** BEGIN **
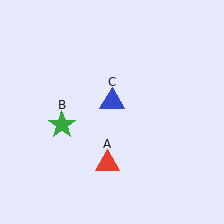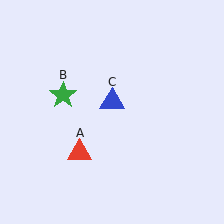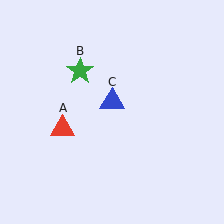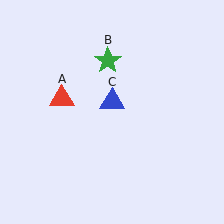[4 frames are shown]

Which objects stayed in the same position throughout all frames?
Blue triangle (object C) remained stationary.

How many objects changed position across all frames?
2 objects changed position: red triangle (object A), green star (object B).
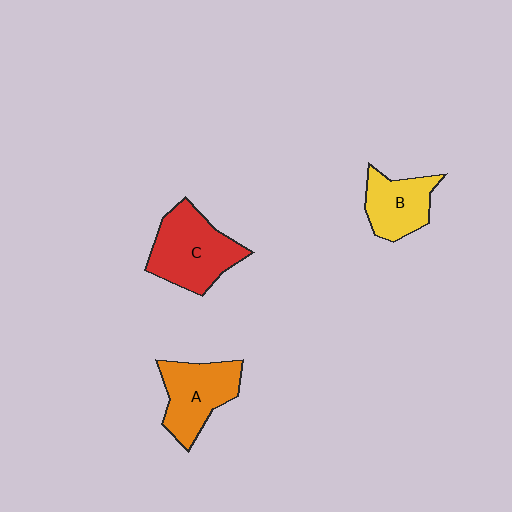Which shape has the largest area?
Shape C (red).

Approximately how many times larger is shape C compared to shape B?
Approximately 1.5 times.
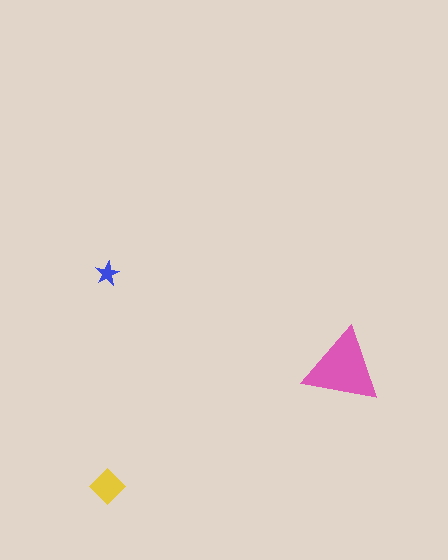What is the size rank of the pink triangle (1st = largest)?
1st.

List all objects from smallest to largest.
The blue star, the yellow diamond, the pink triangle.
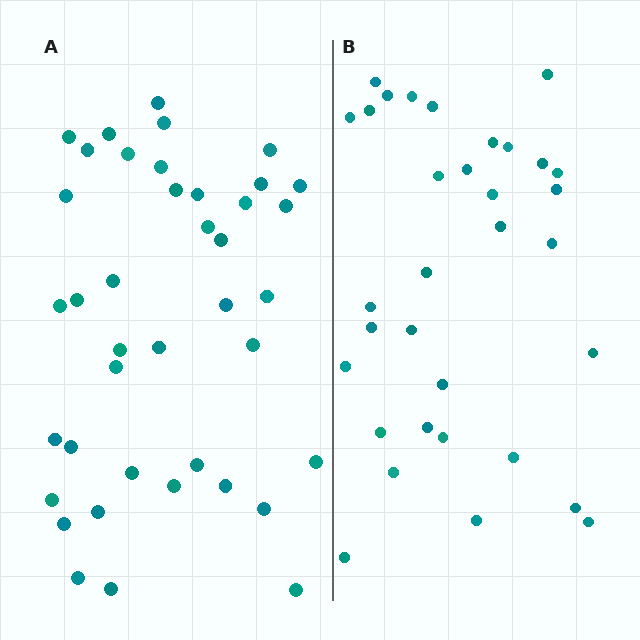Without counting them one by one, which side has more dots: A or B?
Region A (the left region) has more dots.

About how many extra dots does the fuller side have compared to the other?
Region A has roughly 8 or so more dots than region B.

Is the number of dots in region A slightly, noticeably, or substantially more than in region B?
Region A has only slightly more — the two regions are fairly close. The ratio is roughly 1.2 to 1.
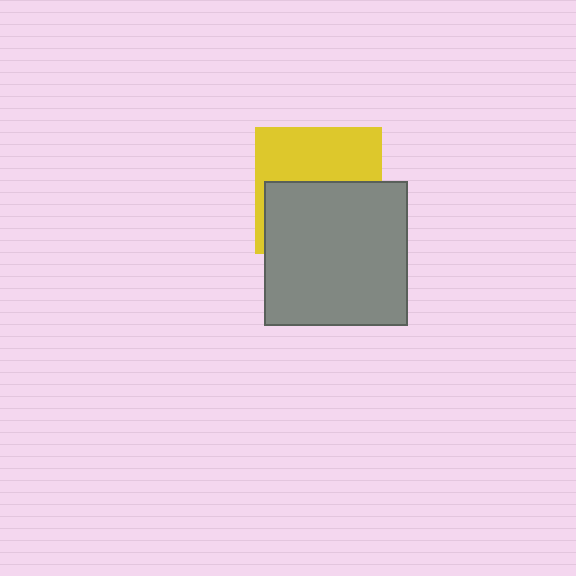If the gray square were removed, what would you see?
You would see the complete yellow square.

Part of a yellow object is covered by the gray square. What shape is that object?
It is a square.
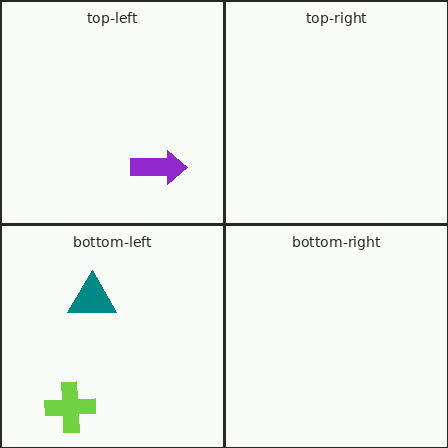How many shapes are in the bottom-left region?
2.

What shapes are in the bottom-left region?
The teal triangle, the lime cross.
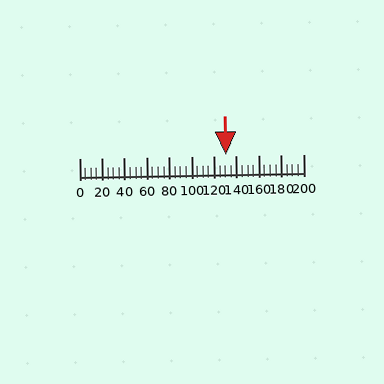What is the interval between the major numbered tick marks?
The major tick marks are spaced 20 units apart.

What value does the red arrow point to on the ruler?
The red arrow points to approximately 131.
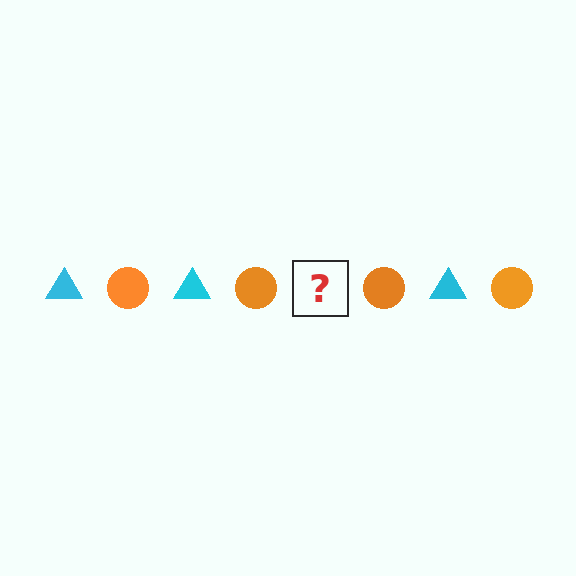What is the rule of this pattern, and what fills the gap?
** END **
Print the whole listing above once more, word for word, without its pictures.

[4 frames are shown]

Which objects stayed in the same position throughout all frames?
Blue triangle (object C) remained stationary.

How many objects changed position across all frames?
2 objects changed position: red triangle (object A), green star (object B).
Which shape has the largest area?
Shape C (red).

Approximately how many times larger is shape C compared to shape B?
Approximately 1.5 times.
What is the size rank of the pink triangle (1st = largest)?
1st.

List all objects from smallest to largest.
The blue star, the yellow diamond, the pink triangle.
Without counting them one by one, which side has more dots: A or B?
Region A (the left region) has more dots.

About how many extra dots does the fuller side have compared to the other?
Region A has roughly 8 or so more dots than region B.

Is the number of dots in region A slightly, noticeably, or substantially more than in region B?
Region A has only slightly more — the two regions are fairly close. The ratio is roughly 1.2 to 1.
If the gray square were removed, what would you see?
You would see the complete yellow square.

Part of a yellow object is covered by the gray square. What shape is that object?
It is a square.
How many shapes are in the bottom-left region?
2.

What shapes are in the bottom-left region?
The teal triangle, the lime cross.
What is the interval between the major numbered tick marks?
The major tick marks are spaced 20 units apart.

What value does the red arrow point to on the ruler?
The red arrow points to approximately 131.
What is the rule of this pattern, and what fills the gap?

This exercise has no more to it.